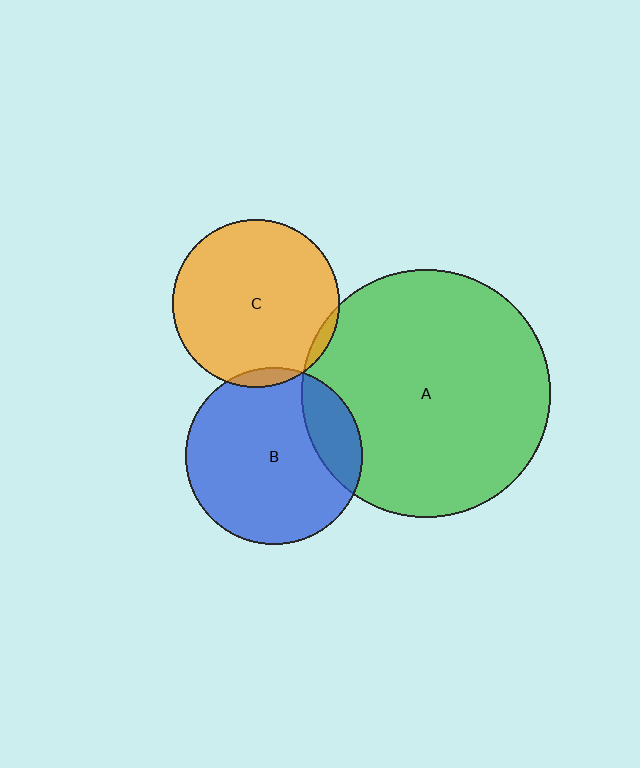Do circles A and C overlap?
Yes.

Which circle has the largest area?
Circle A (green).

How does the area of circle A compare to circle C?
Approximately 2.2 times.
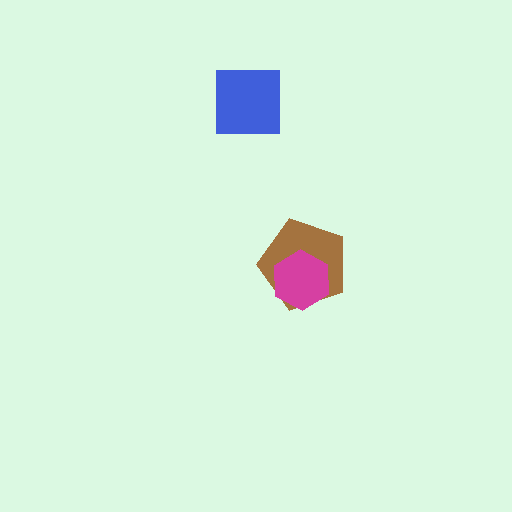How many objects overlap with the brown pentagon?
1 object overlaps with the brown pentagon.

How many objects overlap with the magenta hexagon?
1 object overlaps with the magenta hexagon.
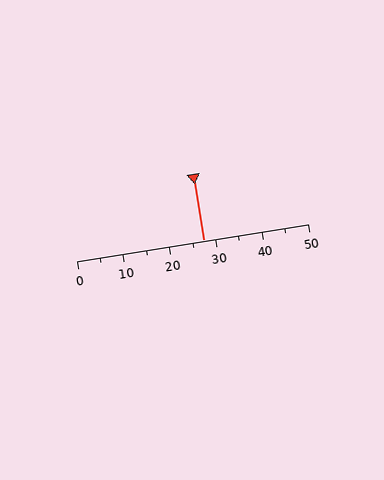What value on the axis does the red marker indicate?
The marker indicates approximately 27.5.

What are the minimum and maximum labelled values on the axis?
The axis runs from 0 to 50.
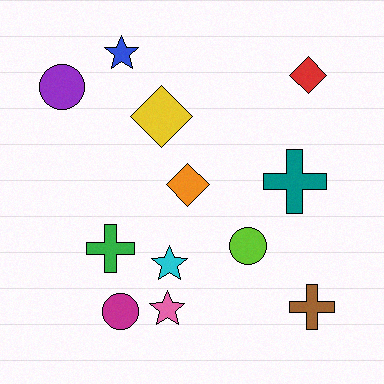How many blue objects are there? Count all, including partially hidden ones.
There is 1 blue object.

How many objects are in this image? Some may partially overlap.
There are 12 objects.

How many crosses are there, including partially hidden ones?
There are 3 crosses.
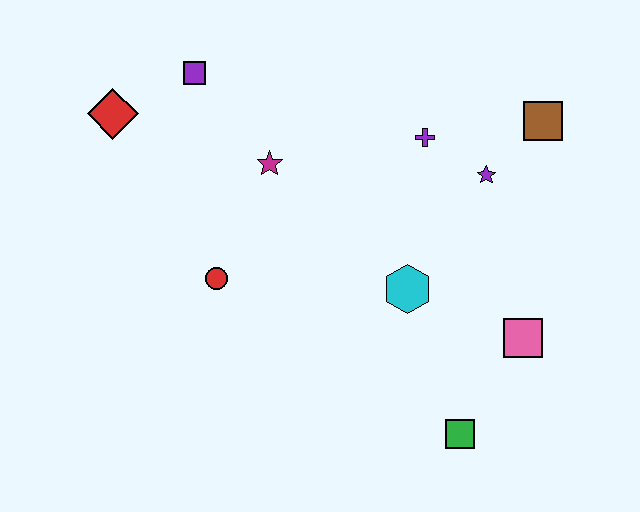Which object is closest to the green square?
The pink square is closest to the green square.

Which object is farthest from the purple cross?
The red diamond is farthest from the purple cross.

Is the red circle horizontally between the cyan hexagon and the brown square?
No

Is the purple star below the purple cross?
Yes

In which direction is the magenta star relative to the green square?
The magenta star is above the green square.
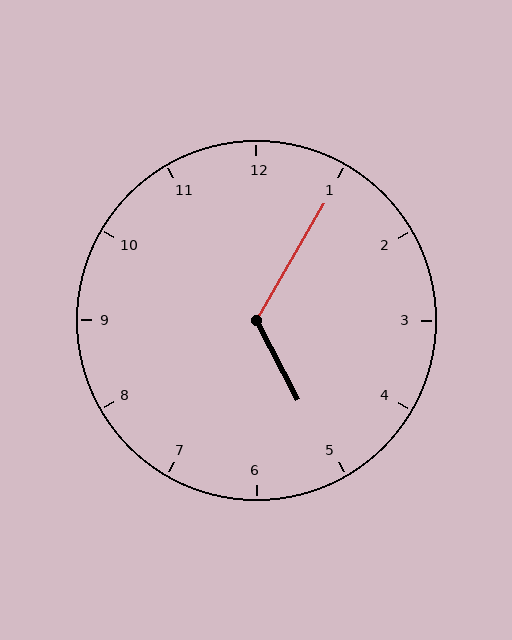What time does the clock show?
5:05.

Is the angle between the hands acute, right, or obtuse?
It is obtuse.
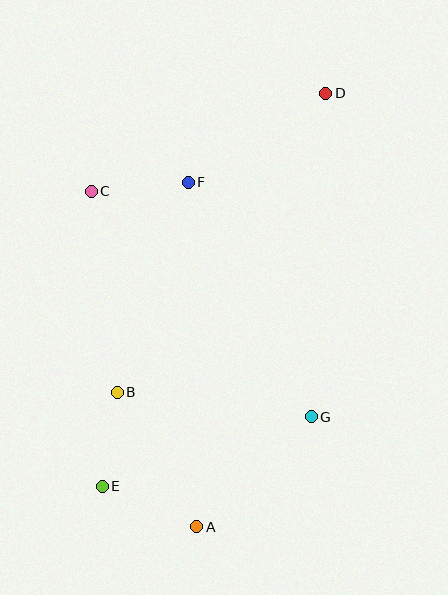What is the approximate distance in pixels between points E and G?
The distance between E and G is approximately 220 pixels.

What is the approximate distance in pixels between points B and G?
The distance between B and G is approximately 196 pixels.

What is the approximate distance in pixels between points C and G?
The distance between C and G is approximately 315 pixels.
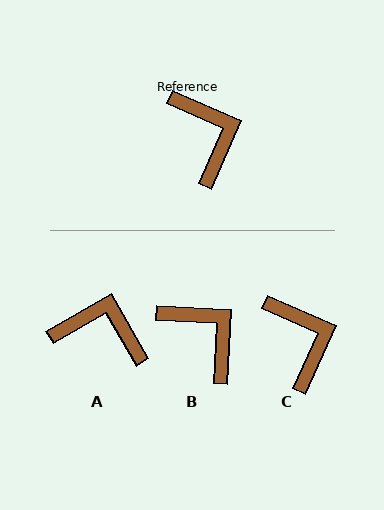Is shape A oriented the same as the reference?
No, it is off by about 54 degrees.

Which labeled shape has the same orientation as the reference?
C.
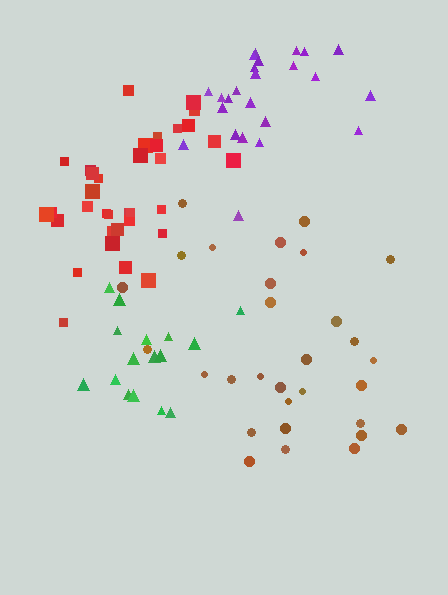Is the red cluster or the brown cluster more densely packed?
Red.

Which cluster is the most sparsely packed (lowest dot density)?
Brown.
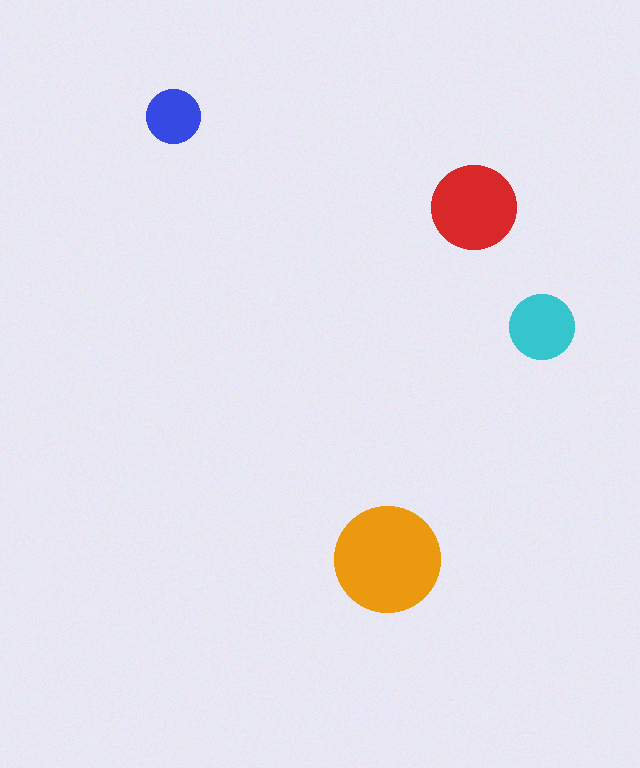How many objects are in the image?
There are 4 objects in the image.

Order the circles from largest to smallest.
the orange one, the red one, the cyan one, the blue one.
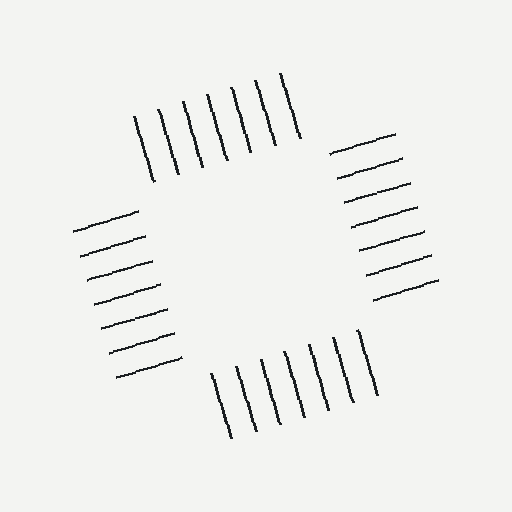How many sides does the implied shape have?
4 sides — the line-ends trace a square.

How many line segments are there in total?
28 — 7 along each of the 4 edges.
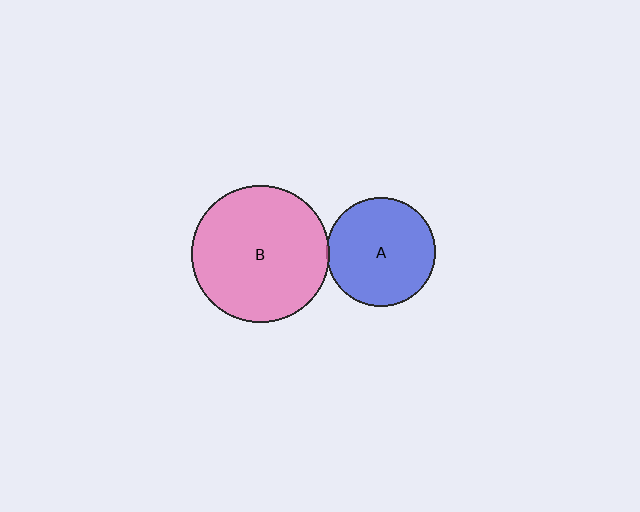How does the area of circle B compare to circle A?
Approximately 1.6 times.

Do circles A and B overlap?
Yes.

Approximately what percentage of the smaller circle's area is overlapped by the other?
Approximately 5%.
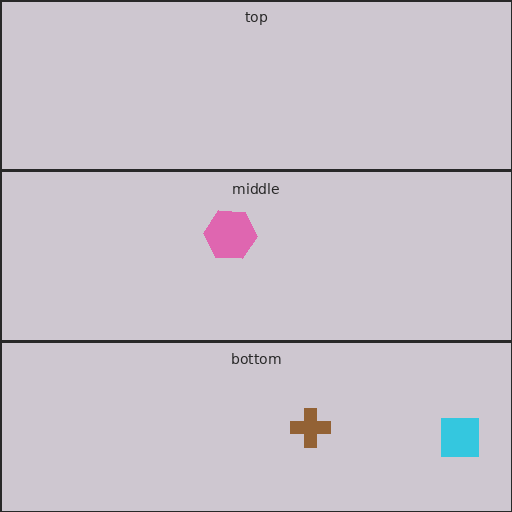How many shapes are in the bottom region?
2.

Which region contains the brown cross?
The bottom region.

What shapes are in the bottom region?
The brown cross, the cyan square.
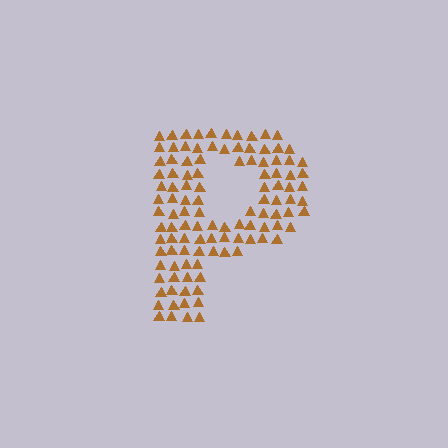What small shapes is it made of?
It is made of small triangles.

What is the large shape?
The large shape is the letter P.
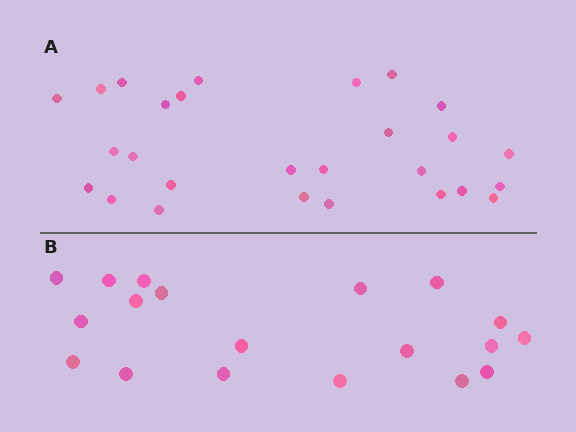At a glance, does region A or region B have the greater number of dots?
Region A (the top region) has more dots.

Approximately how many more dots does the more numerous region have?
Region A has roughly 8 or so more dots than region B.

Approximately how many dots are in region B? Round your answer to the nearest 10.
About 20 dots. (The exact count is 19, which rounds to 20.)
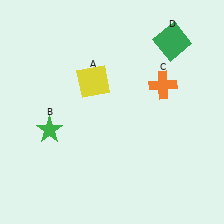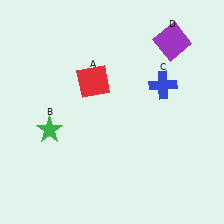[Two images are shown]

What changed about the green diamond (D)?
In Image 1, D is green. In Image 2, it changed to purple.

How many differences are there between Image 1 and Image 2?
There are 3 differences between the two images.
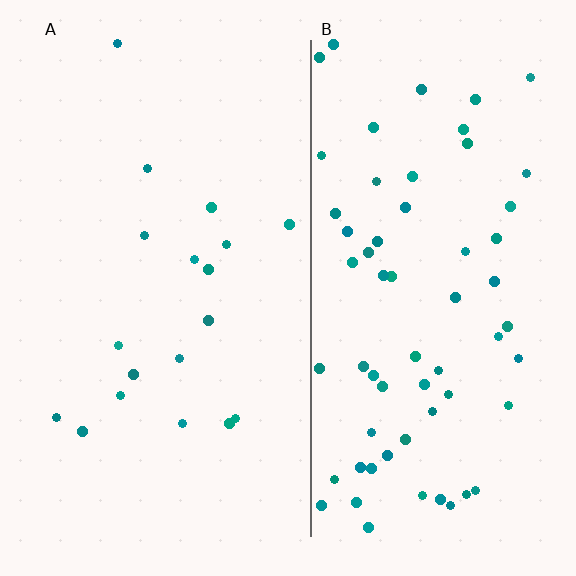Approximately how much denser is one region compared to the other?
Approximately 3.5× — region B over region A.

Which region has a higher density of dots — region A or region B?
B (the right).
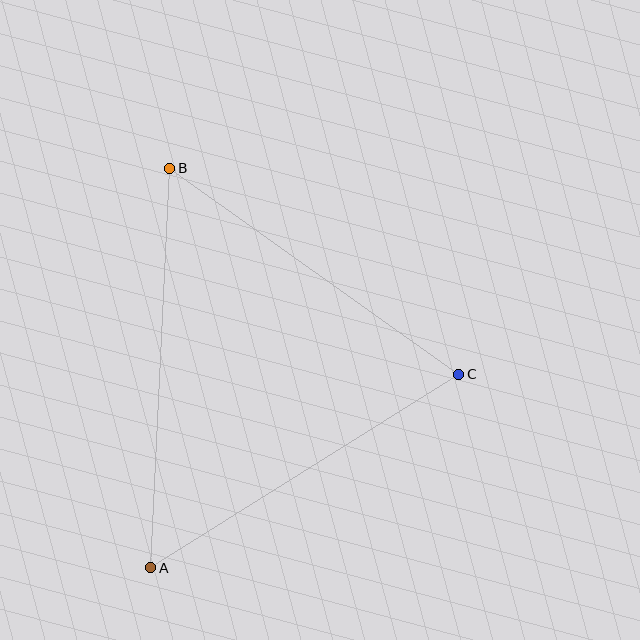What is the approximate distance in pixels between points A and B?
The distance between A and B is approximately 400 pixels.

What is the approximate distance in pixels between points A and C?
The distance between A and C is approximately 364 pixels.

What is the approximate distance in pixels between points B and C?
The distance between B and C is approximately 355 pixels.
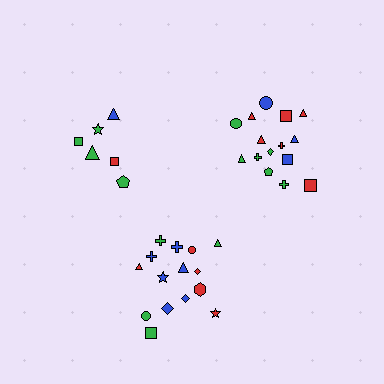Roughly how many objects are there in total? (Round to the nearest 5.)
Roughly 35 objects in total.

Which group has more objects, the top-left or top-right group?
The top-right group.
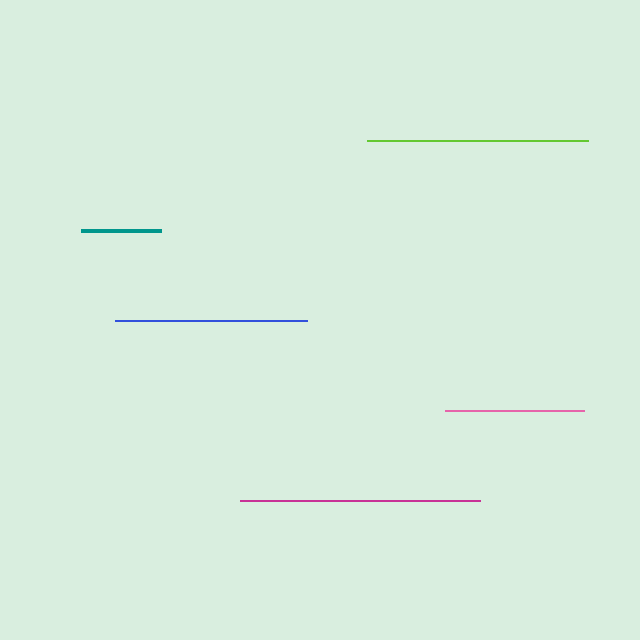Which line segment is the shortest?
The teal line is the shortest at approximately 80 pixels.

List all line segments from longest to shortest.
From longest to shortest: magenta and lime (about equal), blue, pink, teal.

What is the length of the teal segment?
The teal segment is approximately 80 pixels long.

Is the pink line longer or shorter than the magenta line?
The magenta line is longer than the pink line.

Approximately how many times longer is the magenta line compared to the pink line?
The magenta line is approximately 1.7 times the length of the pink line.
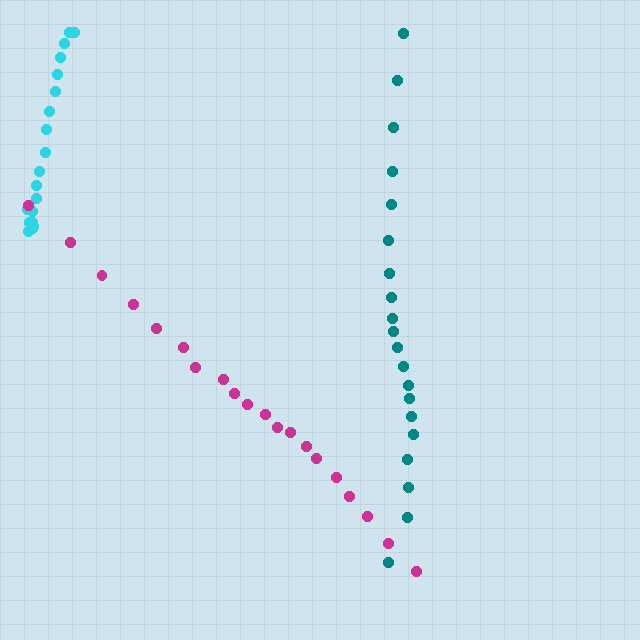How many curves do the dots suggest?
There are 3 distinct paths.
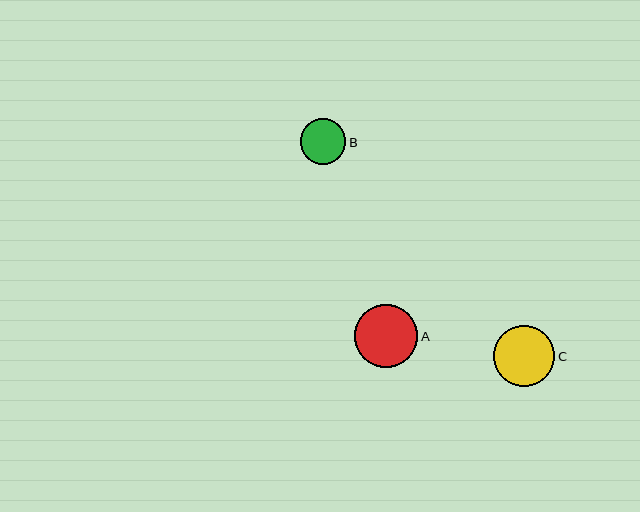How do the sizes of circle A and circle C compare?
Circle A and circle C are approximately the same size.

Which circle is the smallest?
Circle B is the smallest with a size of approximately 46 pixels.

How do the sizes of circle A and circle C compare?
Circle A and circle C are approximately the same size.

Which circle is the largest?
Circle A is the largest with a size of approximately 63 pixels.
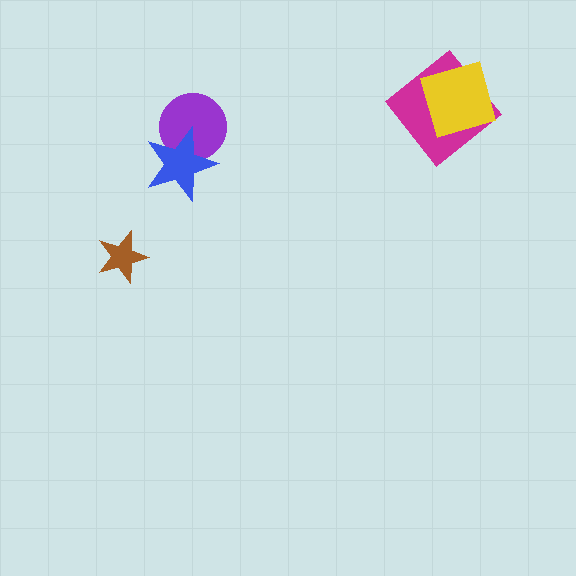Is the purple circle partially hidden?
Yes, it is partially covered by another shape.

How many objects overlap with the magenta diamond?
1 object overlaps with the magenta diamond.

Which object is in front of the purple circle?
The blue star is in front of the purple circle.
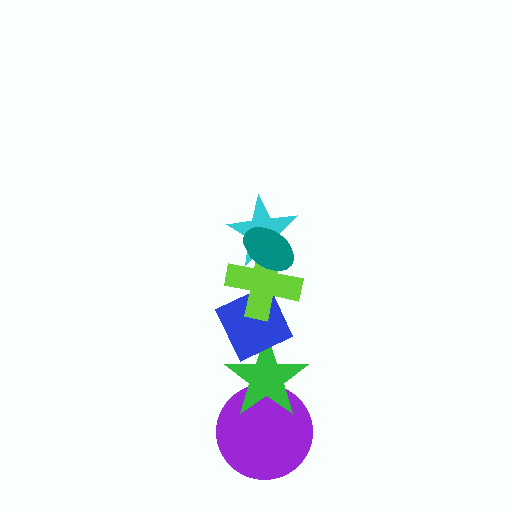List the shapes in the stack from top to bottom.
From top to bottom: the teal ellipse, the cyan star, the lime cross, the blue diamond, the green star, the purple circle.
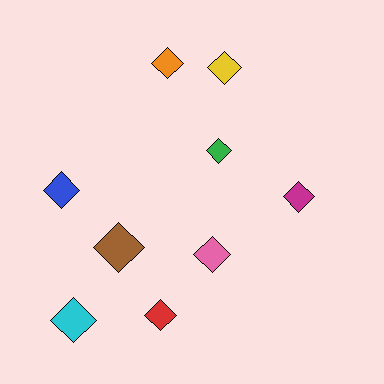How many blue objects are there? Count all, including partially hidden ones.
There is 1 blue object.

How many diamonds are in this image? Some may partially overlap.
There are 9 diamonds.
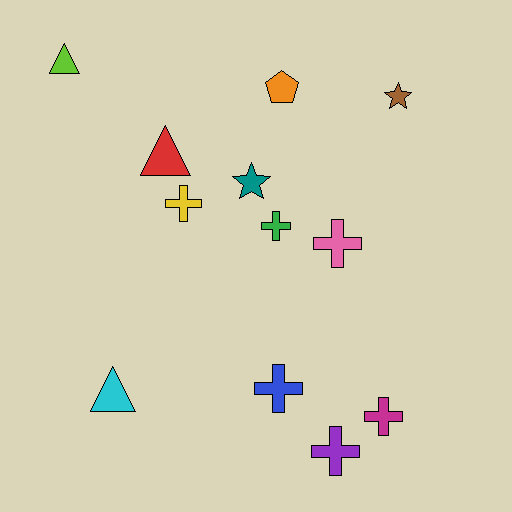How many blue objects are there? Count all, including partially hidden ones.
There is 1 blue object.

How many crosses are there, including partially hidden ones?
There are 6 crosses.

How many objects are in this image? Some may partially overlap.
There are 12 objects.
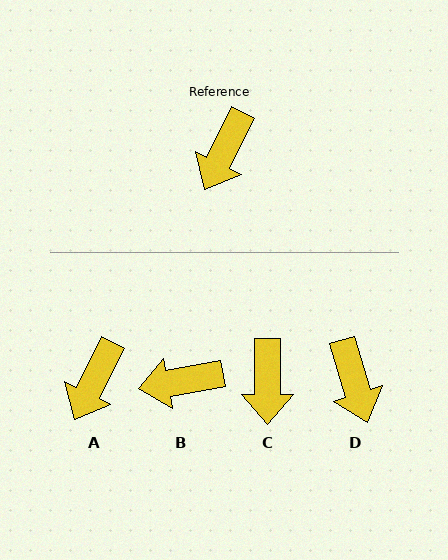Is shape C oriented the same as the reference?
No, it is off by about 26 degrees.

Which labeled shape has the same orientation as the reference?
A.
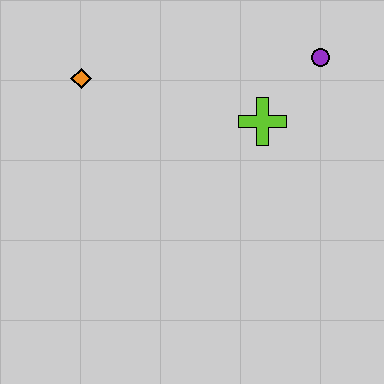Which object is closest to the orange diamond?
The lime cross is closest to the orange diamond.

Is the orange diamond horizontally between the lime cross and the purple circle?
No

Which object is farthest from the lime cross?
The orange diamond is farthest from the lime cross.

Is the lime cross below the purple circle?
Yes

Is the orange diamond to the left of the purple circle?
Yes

────

• Problem to solve: Repeat precisely the lines of the data starting at the one containing "Is the orange diamond to", last line included.

• Output below:
Is the orange diamond to the left of the purple circle?
Yes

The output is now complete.